* _Your assignment_
Print out every line of the listing below without alteration.

* _The input_
--- START ---

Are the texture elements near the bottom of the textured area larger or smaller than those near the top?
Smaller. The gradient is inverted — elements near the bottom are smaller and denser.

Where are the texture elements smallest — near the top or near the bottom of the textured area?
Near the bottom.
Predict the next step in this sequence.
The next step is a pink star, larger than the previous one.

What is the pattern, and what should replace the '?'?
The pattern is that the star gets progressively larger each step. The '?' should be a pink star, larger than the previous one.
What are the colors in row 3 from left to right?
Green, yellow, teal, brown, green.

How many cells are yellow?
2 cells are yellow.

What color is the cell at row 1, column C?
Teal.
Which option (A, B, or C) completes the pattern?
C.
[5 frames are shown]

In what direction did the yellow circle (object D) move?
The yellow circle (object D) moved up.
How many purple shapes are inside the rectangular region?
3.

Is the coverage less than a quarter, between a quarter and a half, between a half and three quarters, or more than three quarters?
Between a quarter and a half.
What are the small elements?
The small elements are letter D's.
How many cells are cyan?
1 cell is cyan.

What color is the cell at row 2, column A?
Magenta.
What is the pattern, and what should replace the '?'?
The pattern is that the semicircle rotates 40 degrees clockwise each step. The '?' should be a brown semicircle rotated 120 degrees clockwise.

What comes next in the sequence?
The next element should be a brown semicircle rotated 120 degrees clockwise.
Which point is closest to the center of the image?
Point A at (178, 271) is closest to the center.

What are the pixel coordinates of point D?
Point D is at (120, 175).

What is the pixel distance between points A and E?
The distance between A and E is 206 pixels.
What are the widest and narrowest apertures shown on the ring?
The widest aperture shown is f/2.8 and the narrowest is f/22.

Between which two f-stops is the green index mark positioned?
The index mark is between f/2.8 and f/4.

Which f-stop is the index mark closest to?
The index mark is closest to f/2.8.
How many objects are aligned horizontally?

--- END ---

* _Solution for this problem_
Are the texture elements near the bottom of the textured area larger or smaller than those near the top?
Smaller. The gradient is inverted — elements near the bottom are smaller and denser.

Where are the texture elements smallest — near the top or near the bottom of the textured area?
Near the bottom.
Predict the next step in this sequence.
The next step is a pink star, larger than the previous one.

What is the pattern, and what should replace the '?'?
The pattern is that the star gets progressively larger each step. The '?' should be a pink star, larger than the previous one.
What are the colors in row 3 from left to right?
Green, yellow, teal, brown, green.

How many cells are yellow?
2 cells are yellow.

What color is the cell at row 1, column C?
Teal.
Which option (A, B, or C) completes the pattern?
C.
[5 frames are shown]

In what direction did the yellow circle (object D) move?
The yellow circle (object D) moved up.
How many purple shapes are inside the rectangular region?
3.

Is the coverage less than a quarter, between a quarter and a half, between a half and three quarters, or more than three quarters?
Between a quarter and a half.
What are the small elements?
The small elements are letter D's.
How many cells are cyan?
1 cell is cyan.

What color is the cell at row 2, column A?
Magenta.
What is the pattern, and what should replace the '?'?
The pattern is that the semicircle rotates 40 degrees clockwise each step. The '?' should be a brown semicircle rotated 120 degrees clockwise.

What comes next in the sequence?
The next element should be a brown semicircle rotated 120 degrees clockwise.
Which point is closest to the center of the image?
Point A at (178, 271) is closest to the center.

What are the pixel coordinates of point D?
Point D is at (120, 175).

What is the pixel distance between points A and E?
The distance between A and E is 206 pixels.
What are the widest and narrowest apertures shown on the ring?
The widest aperture shown is f/2.8 and the narrowest is f/22.

Between which two f-stops is the green index mark positioned?
The index mark is between f/2.8 and f/4.

Which f-stop is the index mark closest to?
The index mark is closest to f/2.8.
How many objects are aligned horizontally?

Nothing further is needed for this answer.